### Task directions:
Without any pictures, reproduce exactly the lines running from the line containing "Is there more brown or more blue?" through the end of the entries.

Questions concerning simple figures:
- - - - -
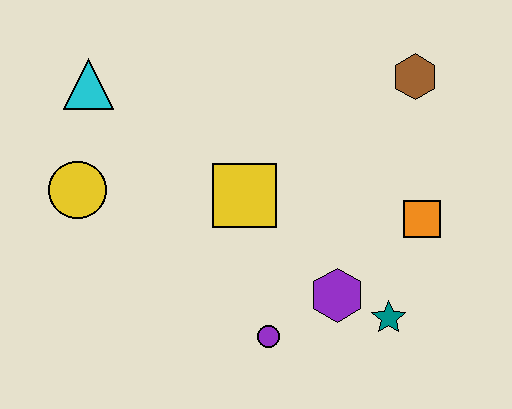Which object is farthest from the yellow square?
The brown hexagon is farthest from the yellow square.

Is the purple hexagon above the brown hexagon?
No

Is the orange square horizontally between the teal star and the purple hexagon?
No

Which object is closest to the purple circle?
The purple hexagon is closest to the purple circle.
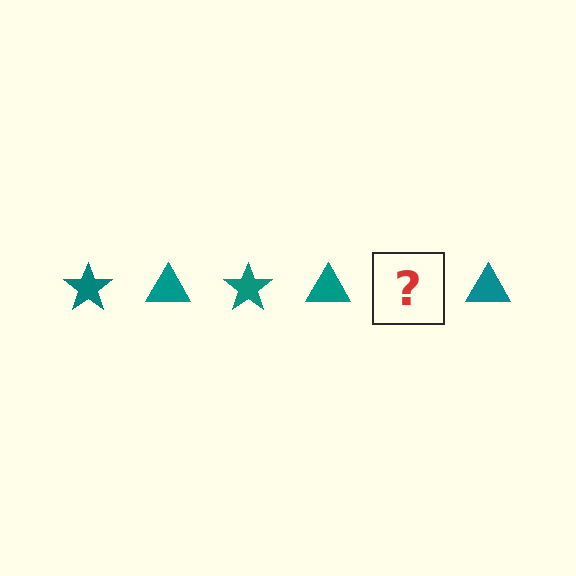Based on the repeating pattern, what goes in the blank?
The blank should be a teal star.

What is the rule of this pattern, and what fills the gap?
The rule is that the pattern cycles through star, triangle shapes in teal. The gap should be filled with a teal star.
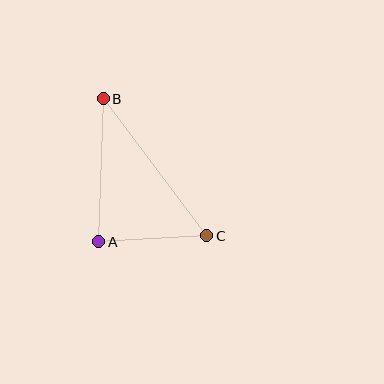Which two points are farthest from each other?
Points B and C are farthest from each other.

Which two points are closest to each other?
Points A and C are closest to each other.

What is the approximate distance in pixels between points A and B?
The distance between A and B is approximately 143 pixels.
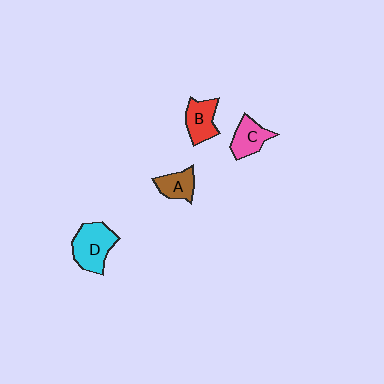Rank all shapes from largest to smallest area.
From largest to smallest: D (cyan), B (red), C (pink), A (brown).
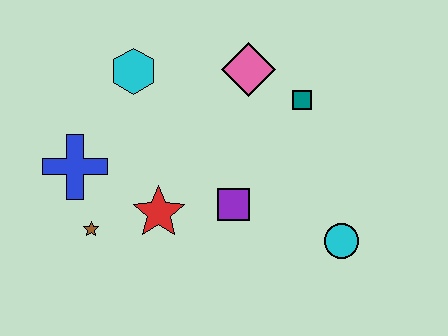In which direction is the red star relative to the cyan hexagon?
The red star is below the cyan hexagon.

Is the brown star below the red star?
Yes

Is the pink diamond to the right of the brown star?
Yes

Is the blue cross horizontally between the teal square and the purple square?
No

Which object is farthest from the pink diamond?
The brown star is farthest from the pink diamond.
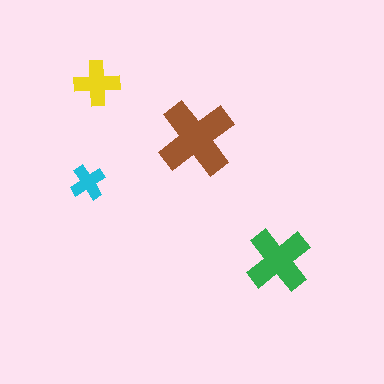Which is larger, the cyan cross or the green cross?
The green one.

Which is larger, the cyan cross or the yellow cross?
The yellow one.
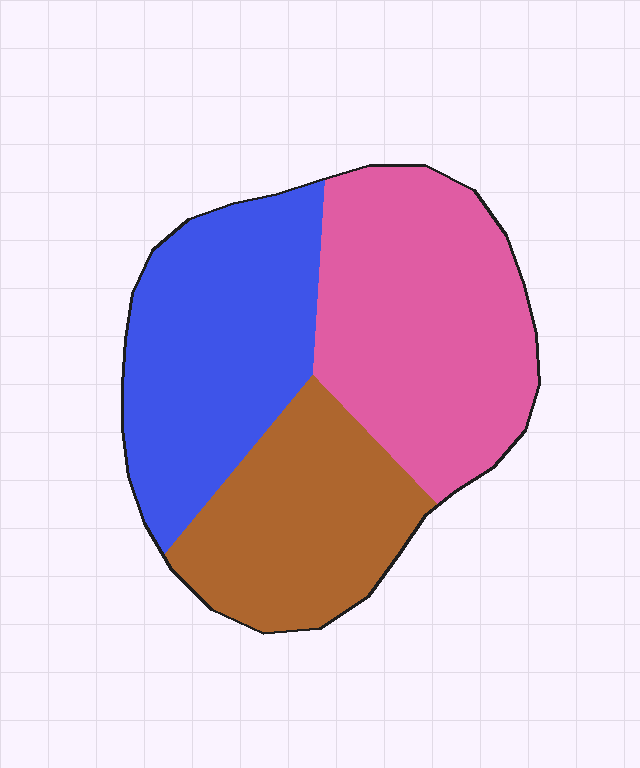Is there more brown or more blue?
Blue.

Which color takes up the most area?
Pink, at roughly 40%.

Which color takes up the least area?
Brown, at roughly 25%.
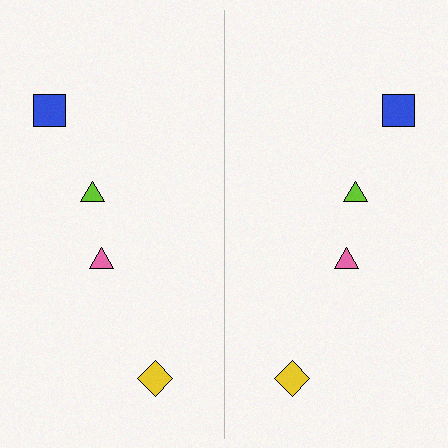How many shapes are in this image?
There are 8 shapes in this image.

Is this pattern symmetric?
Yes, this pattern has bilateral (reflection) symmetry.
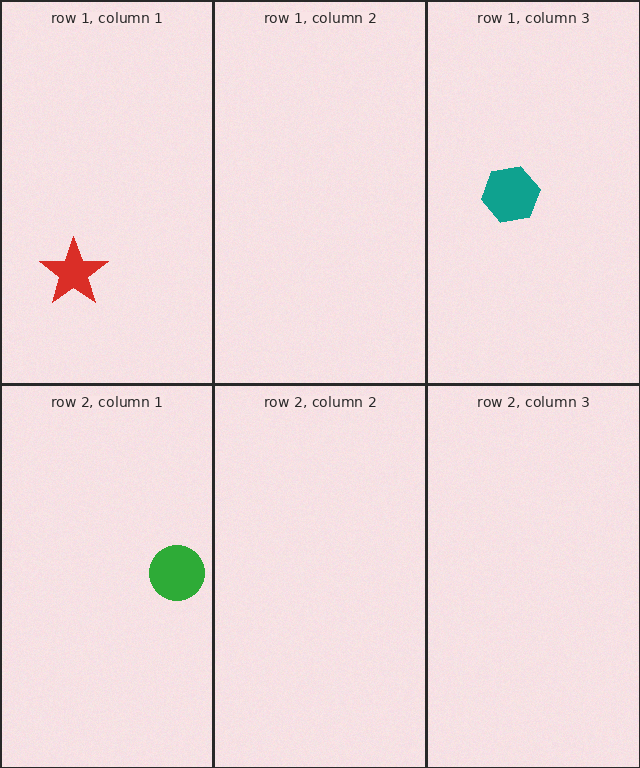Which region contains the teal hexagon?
- - - - -
### Written answer:
Is there more brown or more blue?
Blue.

Which color takes up the most area?
Pink, at roughly 40%.

Which color takes up the least area?
Brown, at roughly 25%.
How many shapes are in this image?
There are 8 shapes in this image.

Is this pattern symmetric?
Yes, this pattern has bilateral (reflection) symmetry.
Which region contains the teal hexagon?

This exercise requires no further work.